* _GIVEN INSTRUCTION_
Retype exactly the line holding "Complete the grid: what" and each line that follows, down to the last one. Exclude pictures.

+++ MATERIAL FOR THIS EXERCISE +++

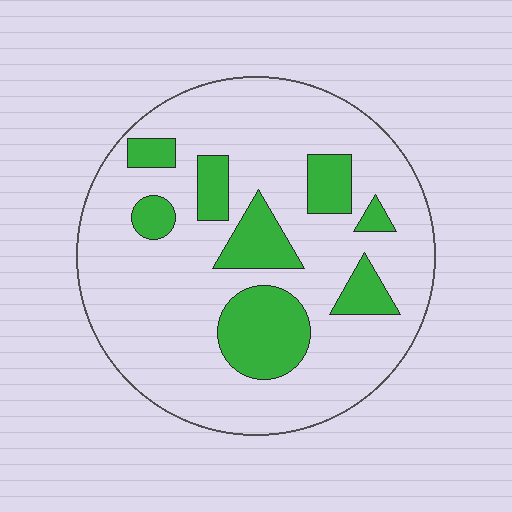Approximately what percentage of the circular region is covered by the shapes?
Approximately 20%.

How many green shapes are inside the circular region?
8.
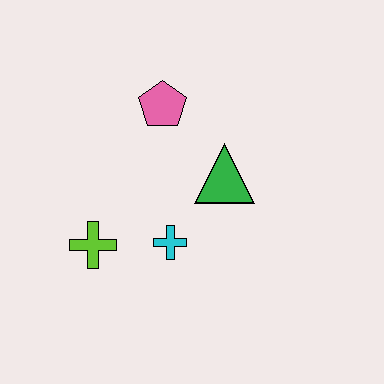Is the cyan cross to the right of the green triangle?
No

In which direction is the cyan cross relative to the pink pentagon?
The cyan cross is below the pink pentagon.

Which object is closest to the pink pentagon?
The green triangle is closest to the pink pentagon.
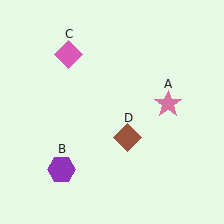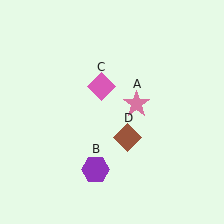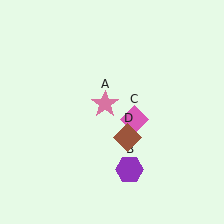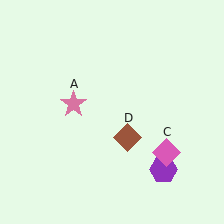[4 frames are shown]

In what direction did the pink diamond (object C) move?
The pink diamond (object C) moved down and to the right.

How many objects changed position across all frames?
3 objects changed position: pink star (object A), purple hexagon (object B), pink diamond (object C).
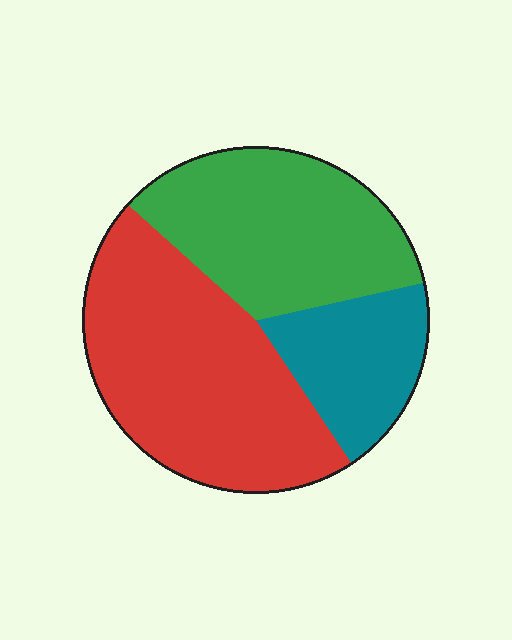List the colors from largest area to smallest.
From largest to smallest: red, green, teal.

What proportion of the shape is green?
Green takes up between a third and a half of the shape.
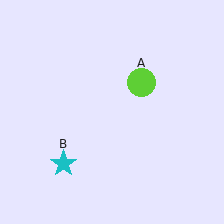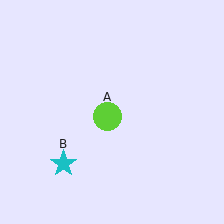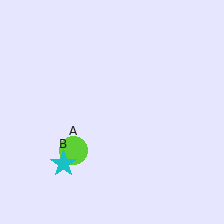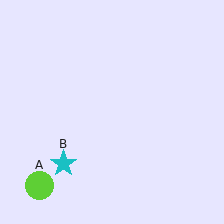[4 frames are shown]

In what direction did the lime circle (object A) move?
The lime circle (object A) moved down and to the left.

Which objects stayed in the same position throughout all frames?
Cyan star (object B) remained stationary.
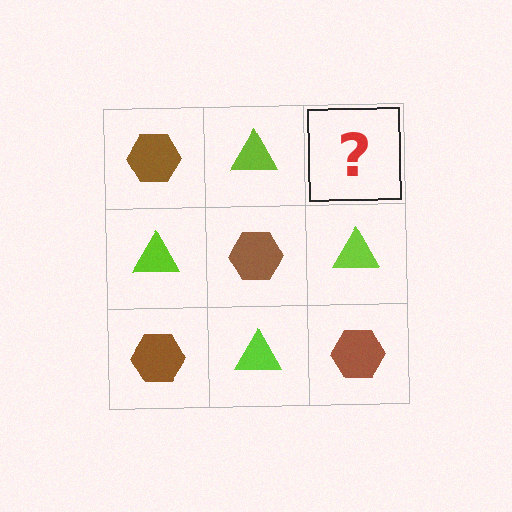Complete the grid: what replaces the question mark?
The question mark should be replaced with a brown hexagon.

+++

* _SOLUTION TO THE EXERCISE_
Complete the grid: what replaces the question mark?
The question mark should be replaced with a brown hexagon.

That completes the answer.